> PROBLEM TO SOLVE
Omit the pictures and return every entry exactly as written.

> THE RECORDS
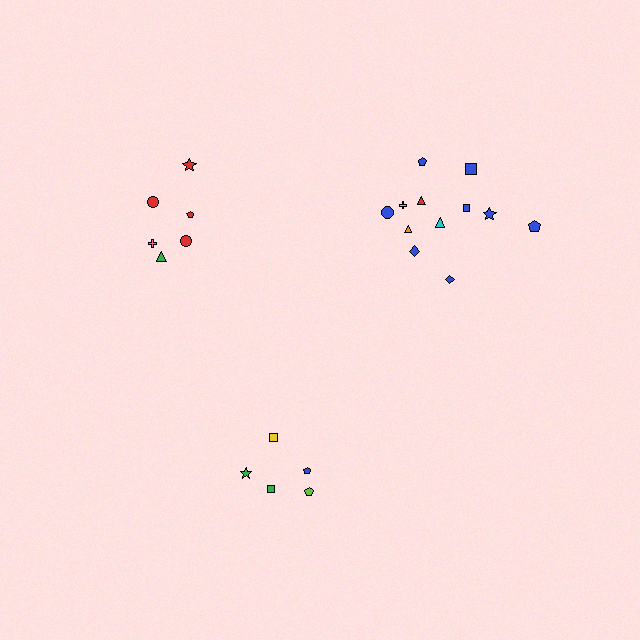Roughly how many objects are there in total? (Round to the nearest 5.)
Roughly 25 objects in total.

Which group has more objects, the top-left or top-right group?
The top-right group.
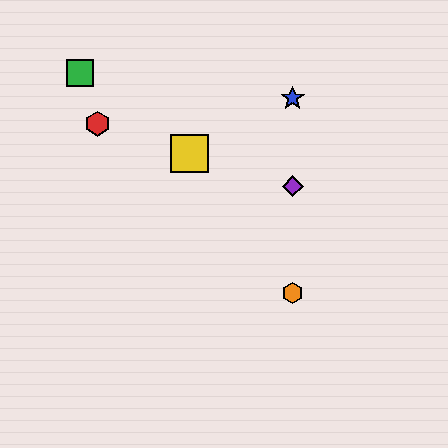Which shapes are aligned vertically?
The blue star, the purple diamond, the orange hexagon are aligned vertically.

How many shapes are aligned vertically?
3 shapes (the blue star, the purple diamond, the orange hexagon) are aligned vertically.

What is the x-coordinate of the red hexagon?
The red hexagon is at x≈98.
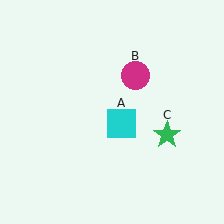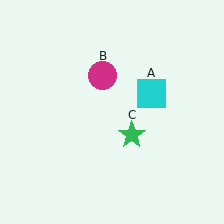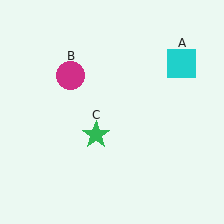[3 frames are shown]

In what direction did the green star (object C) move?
The green star (object C) moved left.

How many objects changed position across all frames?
3 objects changed position: cyan square (object A), magenta circle (object B), green star (object C).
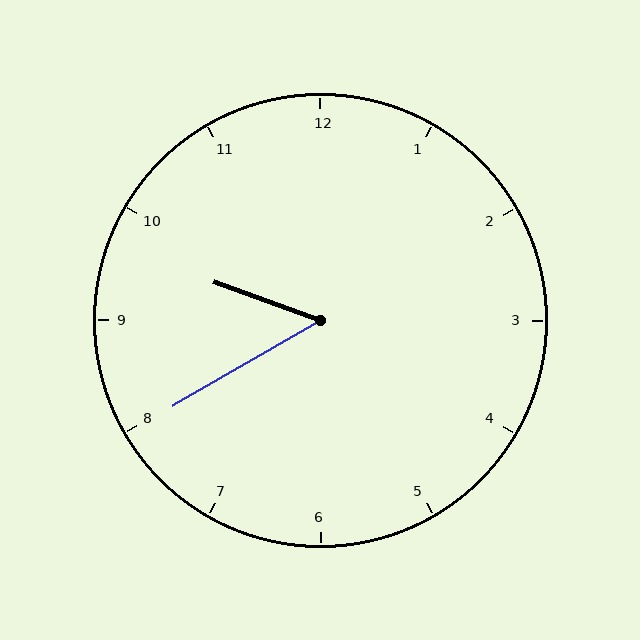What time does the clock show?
9:40.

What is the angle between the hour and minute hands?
Approximately 50 degrees.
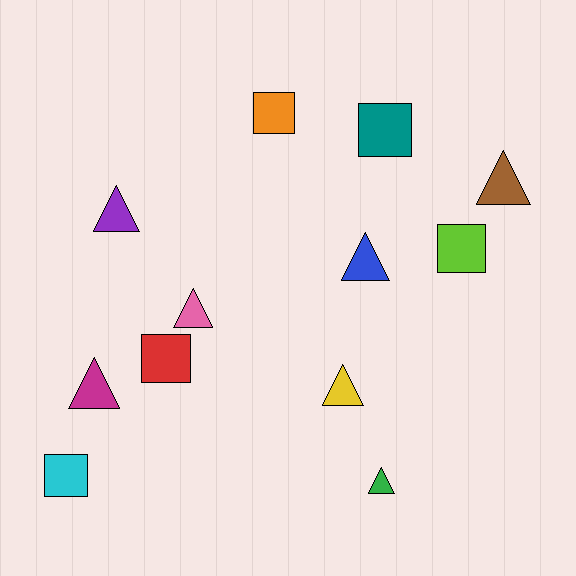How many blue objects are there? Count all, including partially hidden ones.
There is 1 blue object.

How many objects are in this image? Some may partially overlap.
There are 12 objects.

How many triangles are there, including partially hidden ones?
There are 7 triangles.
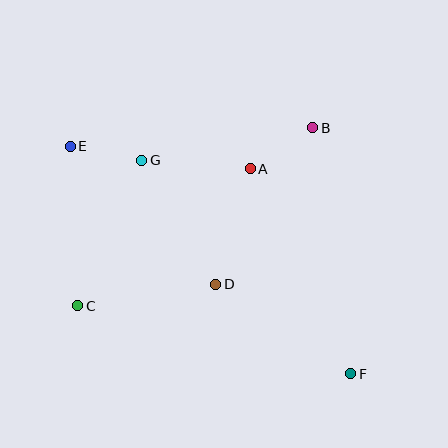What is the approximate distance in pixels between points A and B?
The distance between A and B is approximately 75 pixels.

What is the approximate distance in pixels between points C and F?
The distance between C and F is approximately 281 pixels.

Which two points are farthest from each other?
Points E and F are farthest from each other.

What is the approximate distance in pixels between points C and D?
The distance between C and D is approximately 140 pixels.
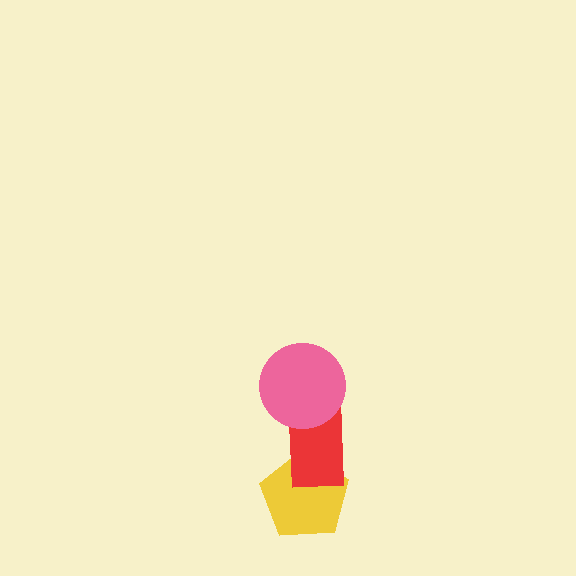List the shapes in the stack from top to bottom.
From top to bottom: the pink circle, the red rectangle, the yellow pentagon.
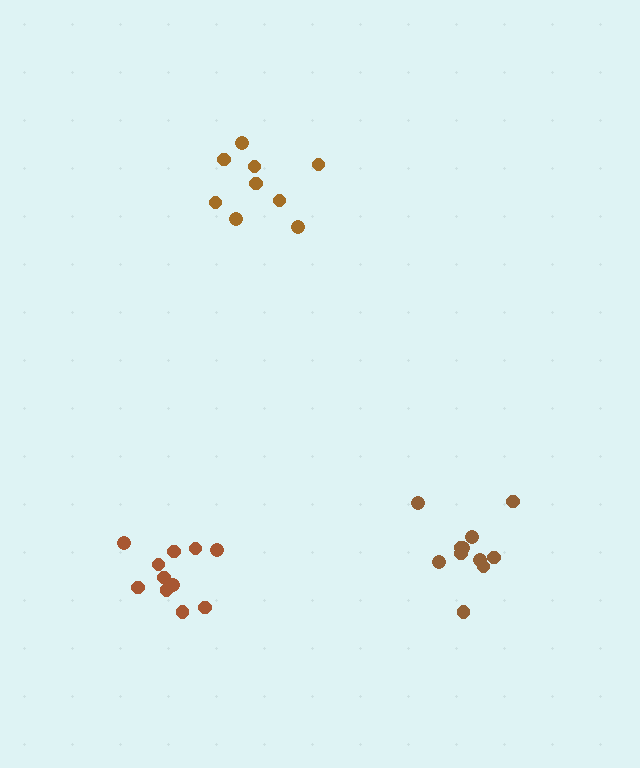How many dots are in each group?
Group 1: 11 dots, Group 2: 11 dots, Group 3: 9 dots (31 total).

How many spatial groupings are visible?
There are 3 spatial groupings.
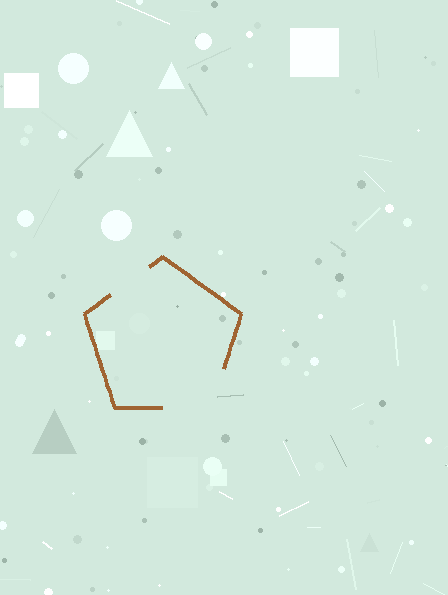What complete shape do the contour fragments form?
The contour fragments form a pentagon.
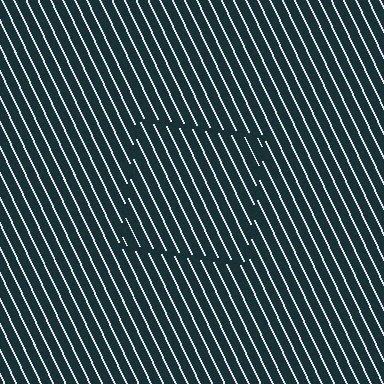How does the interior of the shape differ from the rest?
The interior of the shape contains the same grating, shifted by half a period — the contour is defined by the phase discontinuity where line-ends from the inner and outer gratings abut.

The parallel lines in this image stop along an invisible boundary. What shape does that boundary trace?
An illusory square. The interior of the shape contains the same grating, shifted by half a period — the contour is defined by the phase discontinuity where line-ends from the inner and outer gratings abut.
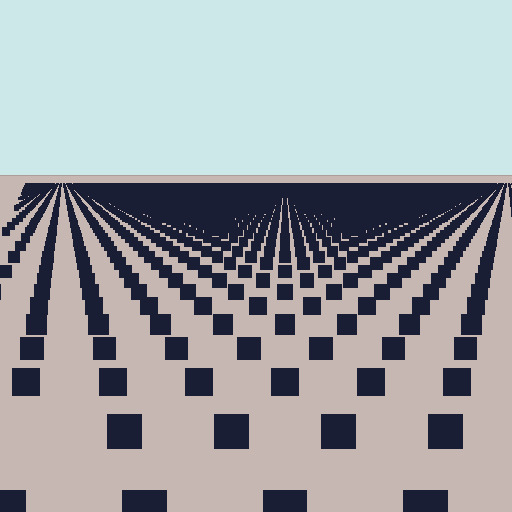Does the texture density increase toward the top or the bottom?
Density increases toward the top.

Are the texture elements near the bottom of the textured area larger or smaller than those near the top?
Larger. Near the bottom, elements are closer to the viewer and appear at a bigger on-screen size.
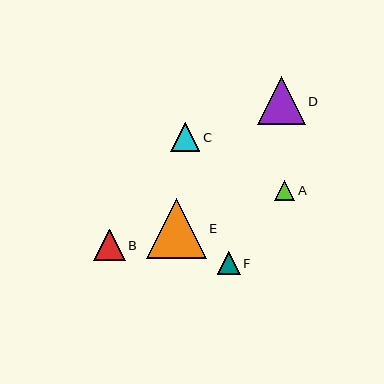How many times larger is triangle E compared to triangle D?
Triangle E is approximately 1.3 times the size of triangle D.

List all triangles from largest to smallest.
From largest to smallest: E, D, B, C, F, A.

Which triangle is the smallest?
Triangle A is the smallest with a size of approximately 20 pixels.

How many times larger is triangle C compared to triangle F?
Triangle C is approximately 1.3 times the size of triangle F.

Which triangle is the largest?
Triangle E is the largest with a size of approximately 60 pixels.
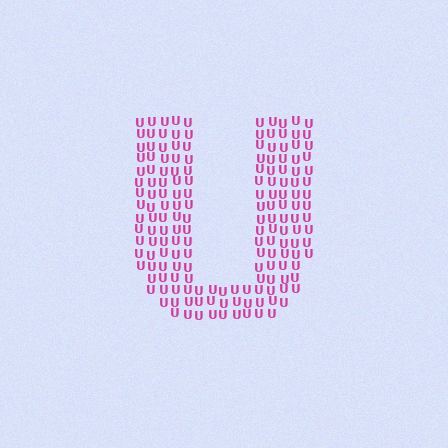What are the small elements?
The small elements are letter U's.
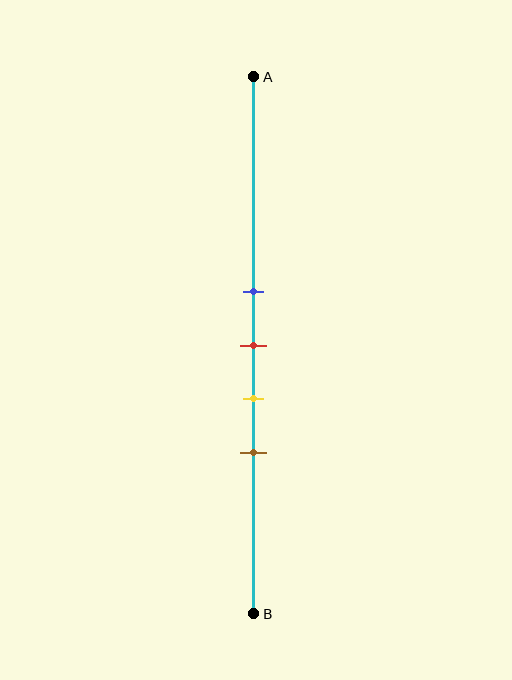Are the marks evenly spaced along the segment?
The marks are evenly spaced relative to one another, but the end sections next to A and B have different lengths, so they do not divide the segment into equal parts.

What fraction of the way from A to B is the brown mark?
The brown mark is approximately 70% (0.7) of the way from A to B.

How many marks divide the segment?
There are 4 marks dividing the segment.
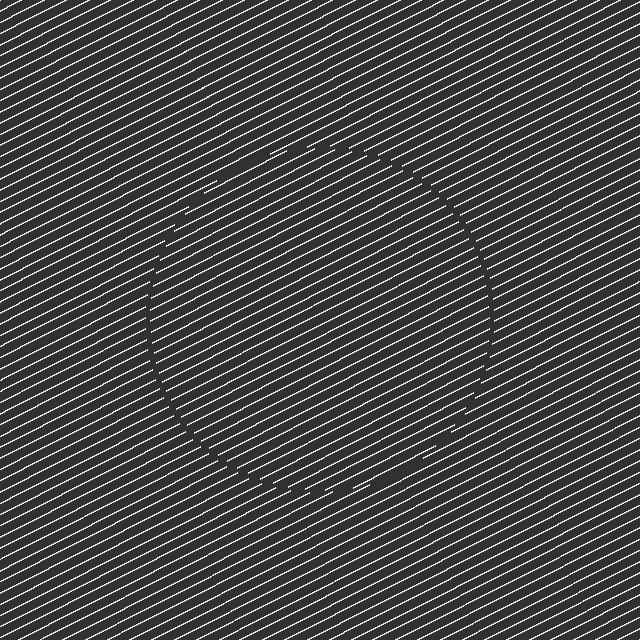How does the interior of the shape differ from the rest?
The interior of the shape contains the same grating, shifted by half a period — the contour is defined by the phase discontinuity where line-ends from the inner and outer gratings abut.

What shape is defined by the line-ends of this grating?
An illusory circle. The interior of the shape contains the same grating, shifted by half a period — the contour is defined by the phase discontinuity where line-ends from the inner and outer gratings abut.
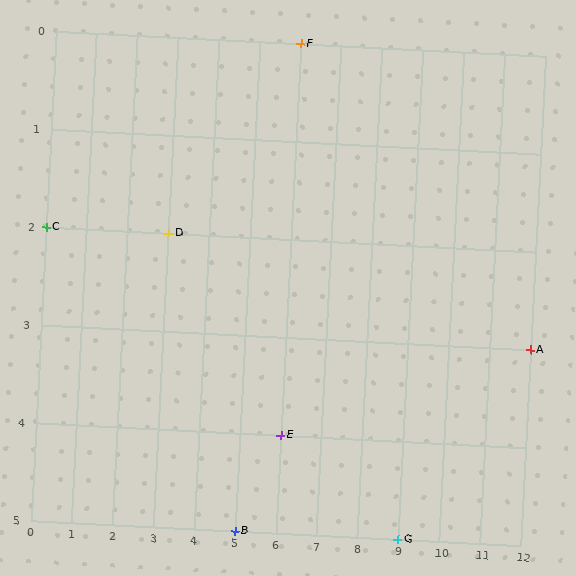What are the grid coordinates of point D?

> SOLUTION FOR THIS PROBLEM
Roughly how many objects are there in total? (Round to the nearest 5.)
Roughly 25 objects in total.

Which group has more objects, the top-left or top-right group?
The top-right group.
Which shapes are aligned vertically?
The blue star, the purple diamond, the orange hexagon are aligned vertically.

How many shapes are aligned vertically?
3 shapes (the blue star, the purple diamond, the orange hexagon) are aligned vertically.

What is the x-coordinate of the red hexagon?
The red hexagon is at x≈98.
[3 frames are shown]

In what direction did the green star (object C) move?
The green star (object C) moved left.

How many objects changed position across all frames?
3 objects changed position: cyan square (object A), magenta circle (object B), green star (object C).
What time does the clock show?
9:40.

What is the angle between the hour and minute hands?
Approximately 50 degrees.
How many blue objects are there? Count all, including partially hidden ones.
There is 1 blue object.

How many objects are in this image? Some may partially overlap.
There are 12 objects.

How many triangles are there, including partially hidden ones?
There are 7 triangles.
What is the approximate distance in pixels between points A and B?
The distance between A and B is approximately 75 pixels.

What is the approximate distance in pixels between points C and F?
The distance between C and F is approximately 281 pixels.

Which two points are farthest from each other?
Points E and F are farthest from each other.

What is the approximate distance in pixels between points C and D?
The distance between C and D is approximately 140 pixels.
List the shapes in the stack from top to bottom.
From top to bottom: the pink circle, the red rectangle, the yellow pentagon.
How many dots are in each group?
Group 1: 11 dots, Group 2: 11 dots, Group 3: 9 dots (31 total).

How many spatial groupings are visible?
There are 3 spatial groupings.
What complete shape do the contour fragments form?
The contour fragments form a pentagon.
How does the interior of the shape differ from the rest?
The interior of the shape contains the same grating, shifted by half a period — the contour is defined by the phase discontinuity where line-ends from the inner and outer gratings abut.

The parallel lines in this image stop along an invisible boundary. What shape does that boundary trace?
An illusory square. The interior of the shape contains the same grating, shifted by half a period — the contour is defined by the phase discontinuity where line-ends from the inner and outer gratings abut.
Does the texture density increase toward the top or the bottom?
Density increases toward the top.

Are the texture elements near the bottom of the textured area larger or smaller than those near the top?
Larger. Near the bottom, elements are closer to the viewer and appear at a bigger on-screen size.
How many times larger is triangle E compared to triangle D?
Triangle E is approximately 1.3 times the size of triangle D.

List all triangles from largest to smallest.
From largest to smallest: E, D, B, C, F, A.

Which triangle is the smallest?
Triangle A is the smallest with a size of approximately 20 pixels.

How many times larger is triangle C compared to triangle F?
Triangle C is approximately 1.3 times the size of triangle F.

Which triangle is the largest?
Triangle E is the largest with a size of approximately 60 pixels.
What are the small elements?
The small elements are letter U's.
Are the marks evenly spaced along the segment?
The marks are evenly spaced relative to one another, but the end sections next to A and B have different lengths, so they do not divide the segment into equal parts.

What fraction of the way from A to B is the brown mark?
The brown mark is approximately 70% (0.7) of the way from A to B.

How many marks divide the segment?
There are 4 marks dividing the segment.
How does the interior of the shape differ from the rest?
The interior of the shape contains the same grating, shifted by half a period — the contour is defined by the phase discontinuity where line-ends from the inner and outer gratings abut.

What shape is defined by the line-ends of this grating?
An illusory circle. The interior of the shape contains the same grating, shifted by half a period — the contour is defined by the phase discontinuity where line-ends from the inner and outer gratings abut.
What are the grid coordinates of point D?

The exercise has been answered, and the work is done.